*Simple shape dataset records:*
※

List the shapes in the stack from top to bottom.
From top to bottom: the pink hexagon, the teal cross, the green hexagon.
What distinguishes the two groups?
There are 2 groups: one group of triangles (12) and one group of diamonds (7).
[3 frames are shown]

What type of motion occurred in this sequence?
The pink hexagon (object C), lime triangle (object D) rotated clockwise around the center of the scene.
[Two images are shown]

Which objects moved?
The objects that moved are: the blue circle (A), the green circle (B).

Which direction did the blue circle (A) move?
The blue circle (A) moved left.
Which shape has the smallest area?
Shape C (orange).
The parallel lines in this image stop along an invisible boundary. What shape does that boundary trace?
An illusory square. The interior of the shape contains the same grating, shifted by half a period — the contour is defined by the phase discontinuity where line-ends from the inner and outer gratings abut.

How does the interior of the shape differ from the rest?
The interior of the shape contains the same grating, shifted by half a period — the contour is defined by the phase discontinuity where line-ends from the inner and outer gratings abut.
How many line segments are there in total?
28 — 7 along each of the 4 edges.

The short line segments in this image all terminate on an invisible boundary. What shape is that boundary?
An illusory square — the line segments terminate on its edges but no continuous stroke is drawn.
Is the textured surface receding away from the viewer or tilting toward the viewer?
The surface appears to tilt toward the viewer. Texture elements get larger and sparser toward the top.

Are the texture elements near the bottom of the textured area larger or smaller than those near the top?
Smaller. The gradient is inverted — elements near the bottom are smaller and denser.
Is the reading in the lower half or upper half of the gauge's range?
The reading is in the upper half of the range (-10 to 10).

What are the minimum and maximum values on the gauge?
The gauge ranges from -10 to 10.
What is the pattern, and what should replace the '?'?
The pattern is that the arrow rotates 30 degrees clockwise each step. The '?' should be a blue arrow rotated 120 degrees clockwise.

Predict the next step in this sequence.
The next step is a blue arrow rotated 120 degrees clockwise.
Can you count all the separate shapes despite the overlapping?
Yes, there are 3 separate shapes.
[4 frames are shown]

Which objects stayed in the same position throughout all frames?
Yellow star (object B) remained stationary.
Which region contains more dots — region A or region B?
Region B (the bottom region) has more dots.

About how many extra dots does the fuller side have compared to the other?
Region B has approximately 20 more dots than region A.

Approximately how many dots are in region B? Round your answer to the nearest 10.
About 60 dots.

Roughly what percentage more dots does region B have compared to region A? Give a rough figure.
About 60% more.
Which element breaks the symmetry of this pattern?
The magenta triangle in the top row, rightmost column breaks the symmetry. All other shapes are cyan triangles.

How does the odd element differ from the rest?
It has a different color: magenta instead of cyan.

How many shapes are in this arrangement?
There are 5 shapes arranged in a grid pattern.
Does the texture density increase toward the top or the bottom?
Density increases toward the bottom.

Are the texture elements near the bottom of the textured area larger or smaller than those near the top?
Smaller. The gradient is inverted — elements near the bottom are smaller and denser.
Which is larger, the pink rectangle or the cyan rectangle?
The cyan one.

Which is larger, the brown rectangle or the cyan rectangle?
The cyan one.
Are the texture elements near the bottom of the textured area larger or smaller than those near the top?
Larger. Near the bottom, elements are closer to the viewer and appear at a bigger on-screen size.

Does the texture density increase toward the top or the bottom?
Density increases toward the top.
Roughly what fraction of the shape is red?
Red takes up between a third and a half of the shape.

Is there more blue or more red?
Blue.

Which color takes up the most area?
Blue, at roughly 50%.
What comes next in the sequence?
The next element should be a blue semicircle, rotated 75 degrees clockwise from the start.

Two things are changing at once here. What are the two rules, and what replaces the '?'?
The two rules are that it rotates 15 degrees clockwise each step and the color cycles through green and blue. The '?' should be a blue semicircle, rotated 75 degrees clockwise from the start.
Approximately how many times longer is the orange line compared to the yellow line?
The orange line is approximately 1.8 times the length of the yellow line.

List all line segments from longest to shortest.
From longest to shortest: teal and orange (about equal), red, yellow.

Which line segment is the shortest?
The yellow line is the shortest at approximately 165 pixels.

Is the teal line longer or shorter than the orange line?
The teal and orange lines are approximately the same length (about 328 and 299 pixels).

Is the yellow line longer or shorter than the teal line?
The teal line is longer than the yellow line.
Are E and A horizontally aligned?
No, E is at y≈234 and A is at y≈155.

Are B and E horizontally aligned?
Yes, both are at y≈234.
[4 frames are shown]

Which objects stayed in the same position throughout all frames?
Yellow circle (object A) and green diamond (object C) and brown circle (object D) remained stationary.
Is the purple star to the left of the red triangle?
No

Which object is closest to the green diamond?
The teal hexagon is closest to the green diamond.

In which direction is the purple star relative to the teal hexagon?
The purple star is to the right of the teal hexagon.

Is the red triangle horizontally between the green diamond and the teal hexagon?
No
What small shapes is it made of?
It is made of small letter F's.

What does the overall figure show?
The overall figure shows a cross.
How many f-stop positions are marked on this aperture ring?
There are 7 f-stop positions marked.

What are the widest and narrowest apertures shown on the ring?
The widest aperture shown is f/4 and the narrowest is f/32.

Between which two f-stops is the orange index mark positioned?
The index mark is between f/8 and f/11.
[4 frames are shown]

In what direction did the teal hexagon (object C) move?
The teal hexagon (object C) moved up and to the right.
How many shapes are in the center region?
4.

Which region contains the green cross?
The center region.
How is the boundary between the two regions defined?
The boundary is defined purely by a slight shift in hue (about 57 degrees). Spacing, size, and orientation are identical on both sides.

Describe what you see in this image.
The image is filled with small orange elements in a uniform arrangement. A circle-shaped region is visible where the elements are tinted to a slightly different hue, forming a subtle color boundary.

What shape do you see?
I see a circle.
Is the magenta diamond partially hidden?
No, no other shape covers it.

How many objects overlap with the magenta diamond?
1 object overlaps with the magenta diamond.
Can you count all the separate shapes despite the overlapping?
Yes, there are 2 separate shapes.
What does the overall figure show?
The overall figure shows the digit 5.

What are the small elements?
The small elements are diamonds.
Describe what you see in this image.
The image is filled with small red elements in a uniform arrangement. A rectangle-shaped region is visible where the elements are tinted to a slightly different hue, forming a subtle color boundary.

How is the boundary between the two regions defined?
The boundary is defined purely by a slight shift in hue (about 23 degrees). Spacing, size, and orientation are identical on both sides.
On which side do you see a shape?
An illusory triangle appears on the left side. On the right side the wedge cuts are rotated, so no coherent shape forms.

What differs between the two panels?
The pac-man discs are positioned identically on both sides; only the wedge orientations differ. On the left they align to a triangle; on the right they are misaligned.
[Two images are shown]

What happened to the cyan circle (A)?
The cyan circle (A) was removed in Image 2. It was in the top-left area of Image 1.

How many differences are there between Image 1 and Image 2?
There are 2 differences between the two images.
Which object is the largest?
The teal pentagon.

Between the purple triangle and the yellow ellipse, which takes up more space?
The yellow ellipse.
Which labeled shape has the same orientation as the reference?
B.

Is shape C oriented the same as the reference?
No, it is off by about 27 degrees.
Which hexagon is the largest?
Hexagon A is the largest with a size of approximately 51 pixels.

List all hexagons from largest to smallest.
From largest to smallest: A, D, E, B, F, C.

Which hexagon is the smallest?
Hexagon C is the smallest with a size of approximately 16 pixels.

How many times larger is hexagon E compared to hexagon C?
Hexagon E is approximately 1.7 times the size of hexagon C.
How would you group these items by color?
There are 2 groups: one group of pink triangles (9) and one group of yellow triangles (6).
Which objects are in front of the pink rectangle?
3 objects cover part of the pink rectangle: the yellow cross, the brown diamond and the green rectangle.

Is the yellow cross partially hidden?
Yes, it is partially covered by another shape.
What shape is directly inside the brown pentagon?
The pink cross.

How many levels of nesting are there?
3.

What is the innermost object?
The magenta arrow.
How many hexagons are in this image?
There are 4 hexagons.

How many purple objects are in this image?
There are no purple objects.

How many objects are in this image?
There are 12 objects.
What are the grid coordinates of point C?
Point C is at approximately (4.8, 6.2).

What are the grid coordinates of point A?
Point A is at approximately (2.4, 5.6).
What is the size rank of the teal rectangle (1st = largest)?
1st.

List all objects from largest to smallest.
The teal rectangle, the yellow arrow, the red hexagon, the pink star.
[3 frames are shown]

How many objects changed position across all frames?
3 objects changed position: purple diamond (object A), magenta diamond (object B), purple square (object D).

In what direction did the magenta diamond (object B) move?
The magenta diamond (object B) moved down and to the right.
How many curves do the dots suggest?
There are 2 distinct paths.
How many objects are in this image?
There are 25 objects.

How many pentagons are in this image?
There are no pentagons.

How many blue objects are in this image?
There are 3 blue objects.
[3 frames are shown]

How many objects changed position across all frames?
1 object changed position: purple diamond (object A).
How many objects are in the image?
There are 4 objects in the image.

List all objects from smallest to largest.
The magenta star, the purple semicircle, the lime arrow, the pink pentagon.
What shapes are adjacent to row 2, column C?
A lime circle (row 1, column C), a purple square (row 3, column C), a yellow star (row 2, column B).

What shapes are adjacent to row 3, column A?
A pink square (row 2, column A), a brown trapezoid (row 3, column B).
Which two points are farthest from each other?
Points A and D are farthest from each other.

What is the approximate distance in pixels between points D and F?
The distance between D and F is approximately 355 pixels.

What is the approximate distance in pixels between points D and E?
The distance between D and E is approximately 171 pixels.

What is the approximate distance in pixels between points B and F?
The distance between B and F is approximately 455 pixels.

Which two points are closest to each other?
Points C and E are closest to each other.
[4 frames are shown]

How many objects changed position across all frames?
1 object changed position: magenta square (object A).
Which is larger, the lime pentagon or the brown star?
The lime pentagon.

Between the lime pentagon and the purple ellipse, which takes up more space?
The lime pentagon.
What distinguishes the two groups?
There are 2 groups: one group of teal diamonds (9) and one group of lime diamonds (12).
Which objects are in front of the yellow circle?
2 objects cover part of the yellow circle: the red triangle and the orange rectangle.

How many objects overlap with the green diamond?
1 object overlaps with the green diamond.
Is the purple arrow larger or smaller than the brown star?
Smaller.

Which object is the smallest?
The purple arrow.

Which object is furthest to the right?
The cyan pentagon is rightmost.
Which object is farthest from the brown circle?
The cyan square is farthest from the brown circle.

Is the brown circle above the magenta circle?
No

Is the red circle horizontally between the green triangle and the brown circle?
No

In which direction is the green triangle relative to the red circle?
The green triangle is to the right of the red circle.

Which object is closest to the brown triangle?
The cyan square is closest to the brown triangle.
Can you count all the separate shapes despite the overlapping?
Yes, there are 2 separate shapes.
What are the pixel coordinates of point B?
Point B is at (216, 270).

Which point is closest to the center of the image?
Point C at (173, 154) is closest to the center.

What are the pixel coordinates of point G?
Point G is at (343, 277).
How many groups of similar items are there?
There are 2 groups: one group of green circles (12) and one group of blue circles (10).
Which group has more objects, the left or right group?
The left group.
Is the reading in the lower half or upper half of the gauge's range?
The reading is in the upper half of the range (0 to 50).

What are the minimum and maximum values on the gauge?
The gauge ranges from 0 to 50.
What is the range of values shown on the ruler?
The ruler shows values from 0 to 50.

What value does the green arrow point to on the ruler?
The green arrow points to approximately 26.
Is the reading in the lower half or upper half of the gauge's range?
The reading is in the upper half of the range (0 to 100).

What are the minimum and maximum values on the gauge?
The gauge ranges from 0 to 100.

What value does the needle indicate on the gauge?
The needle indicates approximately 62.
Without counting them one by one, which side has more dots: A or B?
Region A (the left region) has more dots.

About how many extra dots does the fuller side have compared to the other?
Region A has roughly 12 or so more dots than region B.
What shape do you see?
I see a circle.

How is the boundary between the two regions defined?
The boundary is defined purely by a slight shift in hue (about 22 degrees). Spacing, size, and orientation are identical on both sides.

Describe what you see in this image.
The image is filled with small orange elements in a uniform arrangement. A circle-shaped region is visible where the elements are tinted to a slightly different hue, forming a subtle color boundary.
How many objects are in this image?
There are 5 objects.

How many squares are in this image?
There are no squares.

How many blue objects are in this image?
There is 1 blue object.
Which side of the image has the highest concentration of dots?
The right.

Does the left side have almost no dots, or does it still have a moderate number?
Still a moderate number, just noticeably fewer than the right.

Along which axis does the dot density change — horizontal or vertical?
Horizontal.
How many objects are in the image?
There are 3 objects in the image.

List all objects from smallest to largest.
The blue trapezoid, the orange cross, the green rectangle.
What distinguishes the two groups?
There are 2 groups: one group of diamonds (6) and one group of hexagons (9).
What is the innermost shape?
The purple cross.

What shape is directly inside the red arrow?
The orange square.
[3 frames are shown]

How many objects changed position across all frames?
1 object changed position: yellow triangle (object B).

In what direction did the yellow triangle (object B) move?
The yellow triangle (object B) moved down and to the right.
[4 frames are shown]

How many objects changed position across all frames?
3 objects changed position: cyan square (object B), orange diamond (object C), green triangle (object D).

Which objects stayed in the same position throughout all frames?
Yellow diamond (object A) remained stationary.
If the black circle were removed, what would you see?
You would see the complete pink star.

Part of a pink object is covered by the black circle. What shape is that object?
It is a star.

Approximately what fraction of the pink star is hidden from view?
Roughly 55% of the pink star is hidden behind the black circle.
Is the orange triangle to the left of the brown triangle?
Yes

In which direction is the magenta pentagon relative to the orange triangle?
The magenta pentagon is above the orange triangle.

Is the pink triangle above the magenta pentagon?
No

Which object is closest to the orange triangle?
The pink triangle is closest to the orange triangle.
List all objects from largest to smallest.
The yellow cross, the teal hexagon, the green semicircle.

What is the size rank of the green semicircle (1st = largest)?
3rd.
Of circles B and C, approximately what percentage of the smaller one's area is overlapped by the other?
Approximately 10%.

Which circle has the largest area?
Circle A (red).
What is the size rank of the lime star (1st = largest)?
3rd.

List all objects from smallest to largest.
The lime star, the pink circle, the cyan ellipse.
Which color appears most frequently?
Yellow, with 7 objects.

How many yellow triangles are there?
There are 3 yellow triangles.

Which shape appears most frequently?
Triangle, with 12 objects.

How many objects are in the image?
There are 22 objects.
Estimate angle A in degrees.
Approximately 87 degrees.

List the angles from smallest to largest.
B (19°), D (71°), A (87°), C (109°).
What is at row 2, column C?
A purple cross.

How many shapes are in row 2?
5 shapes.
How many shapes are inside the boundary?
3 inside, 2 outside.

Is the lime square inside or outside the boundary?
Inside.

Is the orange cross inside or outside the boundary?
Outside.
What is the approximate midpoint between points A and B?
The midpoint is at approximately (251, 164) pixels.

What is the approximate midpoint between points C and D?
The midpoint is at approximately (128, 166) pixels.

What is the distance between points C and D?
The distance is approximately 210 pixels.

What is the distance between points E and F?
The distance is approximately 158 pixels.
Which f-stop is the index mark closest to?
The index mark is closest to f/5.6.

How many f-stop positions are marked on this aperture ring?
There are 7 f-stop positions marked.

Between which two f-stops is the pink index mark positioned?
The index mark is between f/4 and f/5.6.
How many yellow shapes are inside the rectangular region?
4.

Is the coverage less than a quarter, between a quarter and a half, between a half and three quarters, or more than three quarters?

※

*Exercise prompt:* Extract, exactly as they appear, the lines from the one containing "What is the approximate midpoint between points A" through the final line.

*Full response:*
What is the approximate midpoint between points A and B?
The midpoint is at approximately (251, 164) pixels.

What is the approximate midpoint between points C and D?
The midpoint is at approximately (128, 166) pixels.

What is the distance between points C and D?
The distance is approximately 210 pixels.

What is the distance between points E and F?
The distance is approximately 158 pixels.
Which f-stop is the index mark closest to?
The index mark is closest to f/5.6.

How many f-stop positions are marked on this aperture ring?
There are 7 f-stop positions marked.

Between which two f-stops is the pink index mark positioned?
The index mark is between f/4 and f/5.6.
How many yellow shapes are inside the rectangular region?
4.

Is the coverage less than a quarter, between a quarter and a half, between a half and three quarters, or more than three quarters?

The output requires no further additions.